● **Your goal**
Reproduce the lines below character for character, from the very first line up to and including the line that contains "135L257 189L268 250L228".

[Recorded data]
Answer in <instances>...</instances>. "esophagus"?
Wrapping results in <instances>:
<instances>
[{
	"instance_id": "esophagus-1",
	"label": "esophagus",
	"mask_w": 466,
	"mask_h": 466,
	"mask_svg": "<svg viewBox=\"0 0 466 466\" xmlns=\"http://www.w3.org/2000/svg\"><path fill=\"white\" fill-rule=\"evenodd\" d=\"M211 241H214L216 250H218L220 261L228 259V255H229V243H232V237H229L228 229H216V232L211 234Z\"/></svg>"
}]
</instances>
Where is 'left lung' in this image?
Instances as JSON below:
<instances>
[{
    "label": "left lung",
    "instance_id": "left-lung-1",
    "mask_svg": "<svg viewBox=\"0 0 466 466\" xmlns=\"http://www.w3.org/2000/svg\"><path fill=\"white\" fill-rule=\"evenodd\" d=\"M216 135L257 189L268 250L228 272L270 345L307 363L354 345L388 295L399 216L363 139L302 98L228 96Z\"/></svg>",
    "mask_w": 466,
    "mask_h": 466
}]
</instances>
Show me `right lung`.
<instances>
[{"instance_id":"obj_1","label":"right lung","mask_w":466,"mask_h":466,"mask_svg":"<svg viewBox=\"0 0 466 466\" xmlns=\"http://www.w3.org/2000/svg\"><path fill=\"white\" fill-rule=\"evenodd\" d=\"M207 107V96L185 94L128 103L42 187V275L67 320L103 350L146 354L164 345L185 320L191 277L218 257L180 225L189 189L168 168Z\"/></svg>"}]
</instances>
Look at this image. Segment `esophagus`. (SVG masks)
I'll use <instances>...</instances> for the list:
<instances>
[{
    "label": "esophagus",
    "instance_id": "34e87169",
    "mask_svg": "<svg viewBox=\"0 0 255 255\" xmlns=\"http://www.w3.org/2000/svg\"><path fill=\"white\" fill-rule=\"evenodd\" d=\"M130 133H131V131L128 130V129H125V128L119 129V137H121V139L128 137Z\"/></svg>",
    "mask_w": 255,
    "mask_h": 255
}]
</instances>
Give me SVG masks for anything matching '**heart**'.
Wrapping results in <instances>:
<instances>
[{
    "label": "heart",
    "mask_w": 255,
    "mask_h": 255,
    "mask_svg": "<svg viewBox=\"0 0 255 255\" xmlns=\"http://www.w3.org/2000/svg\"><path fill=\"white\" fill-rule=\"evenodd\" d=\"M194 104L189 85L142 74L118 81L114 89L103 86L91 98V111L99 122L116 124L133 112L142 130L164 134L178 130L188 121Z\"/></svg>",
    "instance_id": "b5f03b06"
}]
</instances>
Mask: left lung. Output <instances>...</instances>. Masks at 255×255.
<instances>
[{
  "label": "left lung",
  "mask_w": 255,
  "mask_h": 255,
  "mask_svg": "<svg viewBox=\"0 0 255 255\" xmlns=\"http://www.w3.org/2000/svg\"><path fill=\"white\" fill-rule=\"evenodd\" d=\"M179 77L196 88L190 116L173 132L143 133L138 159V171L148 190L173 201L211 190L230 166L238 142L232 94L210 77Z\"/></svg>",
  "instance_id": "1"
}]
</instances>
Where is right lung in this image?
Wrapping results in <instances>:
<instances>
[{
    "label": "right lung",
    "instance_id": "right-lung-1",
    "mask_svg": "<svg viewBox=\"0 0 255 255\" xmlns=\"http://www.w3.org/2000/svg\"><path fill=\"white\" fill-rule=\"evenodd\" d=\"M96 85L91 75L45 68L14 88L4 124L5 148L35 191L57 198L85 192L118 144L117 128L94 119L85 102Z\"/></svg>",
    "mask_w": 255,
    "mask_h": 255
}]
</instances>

● **Result of the exercise**
Answer in <instances>...</instances>. "esophagus"?
Wrapping results in <instances>:
<instances>
[{
	"instance_id": "esophagus-1",
	"label": "esophagus",
	"mask_w": 466,
	"mask_h": 466,
	"mask_svg": "<svg viewBox=\"0 0 466 466\" xmlns=\"http://www.w3.org/2000/svg\"><path fill=\"white\" fill-rule=\"evenodd\" d=\"M211 241H214L216 250H218L220 261L228 259V255H229V243H232V237H229L228 229H216V232L211 234Z\"/></svg>"
}]
</instances>
Where is 'left lung' in this image?
Instances as JSON below:
<instances>
[{
    "label": "left lung",
    "instance_id": "left-lung-1",
    "mask_svg": "<svg viewBox=\"0 0 466 466\" xmlns=\"http://www.w3.org/2000/svg\"><path fill=\"white\" fill-rule=\"evenodd\" d=\"M216 135L257 189L268 250L228 272L270 345L307 363L354 345L388 295L399 216L363 139L302 98L228 96Z\"/></svg>",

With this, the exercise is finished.